Entries taken from a collection:
+ + + + + + +

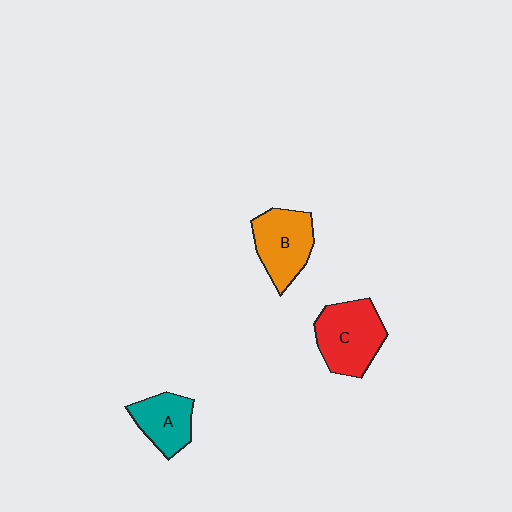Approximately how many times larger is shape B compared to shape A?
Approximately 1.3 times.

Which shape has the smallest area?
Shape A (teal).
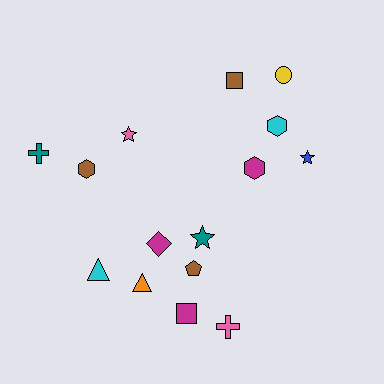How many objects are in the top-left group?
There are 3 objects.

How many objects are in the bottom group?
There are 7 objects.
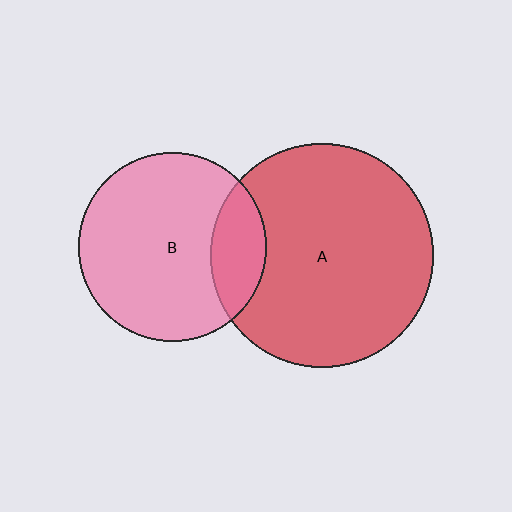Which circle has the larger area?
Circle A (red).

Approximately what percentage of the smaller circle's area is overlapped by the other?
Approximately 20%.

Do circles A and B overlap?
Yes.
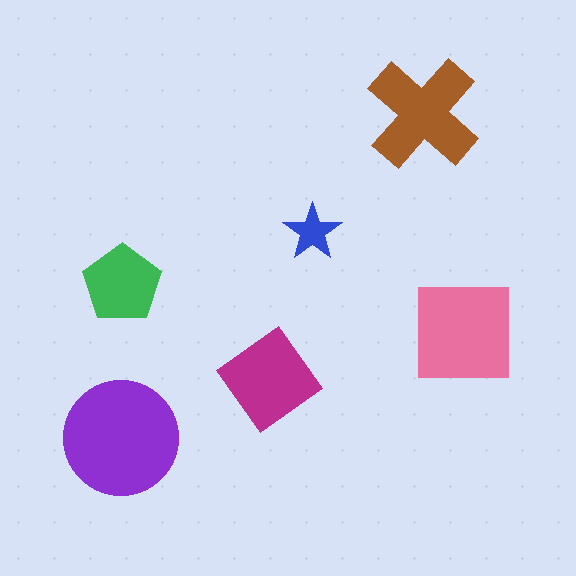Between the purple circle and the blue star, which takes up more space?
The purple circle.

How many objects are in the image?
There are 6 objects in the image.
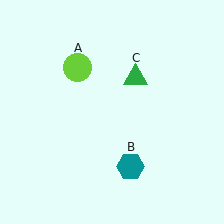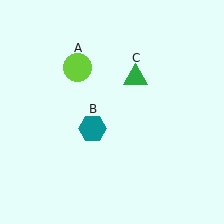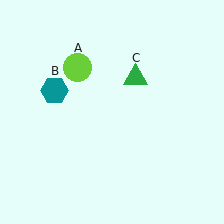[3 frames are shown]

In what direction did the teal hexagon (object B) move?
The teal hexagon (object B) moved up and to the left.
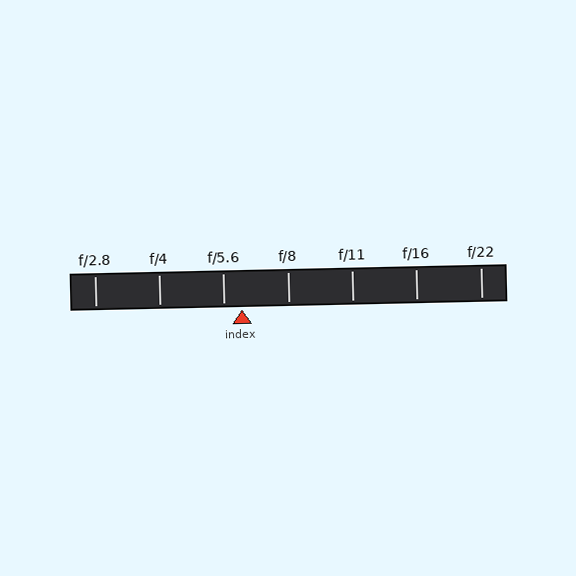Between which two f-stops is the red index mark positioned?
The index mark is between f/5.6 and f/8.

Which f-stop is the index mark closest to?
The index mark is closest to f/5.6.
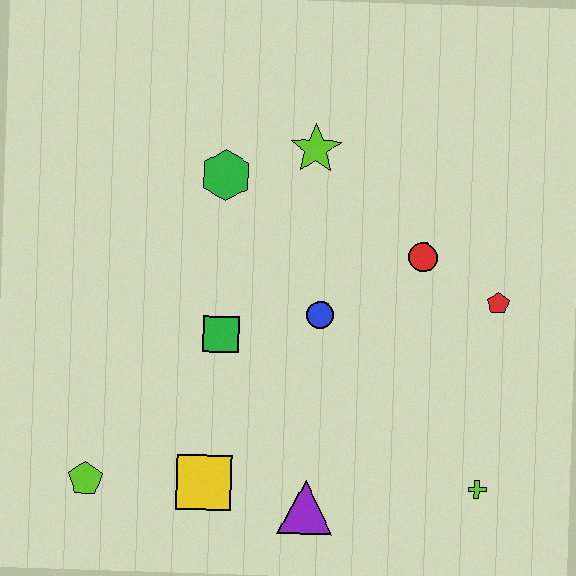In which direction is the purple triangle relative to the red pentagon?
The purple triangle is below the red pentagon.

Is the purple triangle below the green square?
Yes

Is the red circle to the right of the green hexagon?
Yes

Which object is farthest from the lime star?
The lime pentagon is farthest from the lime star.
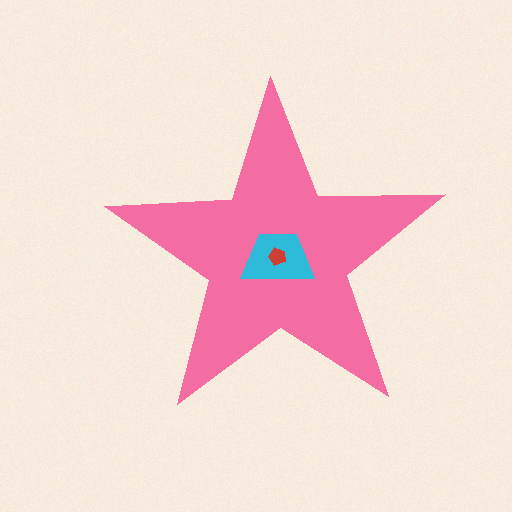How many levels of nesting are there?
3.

+ + + + + + +

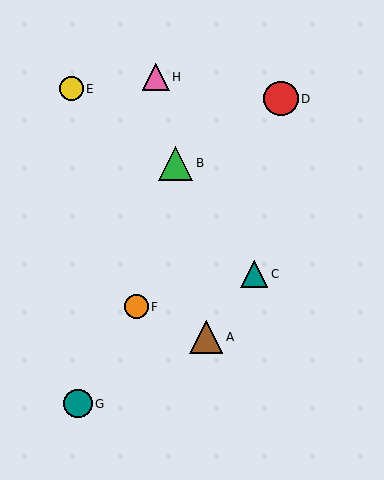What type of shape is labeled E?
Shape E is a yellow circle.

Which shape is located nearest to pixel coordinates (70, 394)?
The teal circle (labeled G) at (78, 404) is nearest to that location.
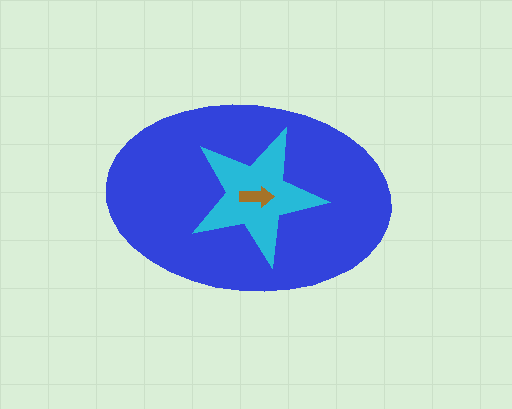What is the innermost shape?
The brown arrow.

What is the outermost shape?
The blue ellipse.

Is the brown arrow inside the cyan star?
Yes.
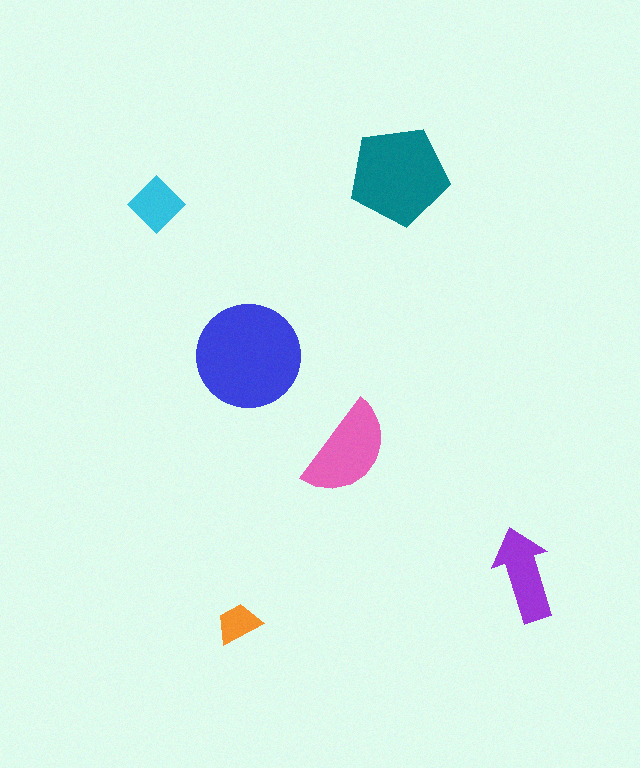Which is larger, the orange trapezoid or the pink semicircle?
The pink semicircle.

+ + + + + + +

### WHAT IS REQUIRED
Both the line with "Do circles A and B overlap?" and the line with "[3 frames are shown]" belong in the copy, along with every line between them; set them down exactly and skip the pictures.

### FINISHED ANSWER
Do circles A and B overlap?
Yes.
Between the purple circle and the blue star, which takes up more space?
The purple circle.

How many objects are in the image?
There are 6 objects in the image.
[3 frames are shown]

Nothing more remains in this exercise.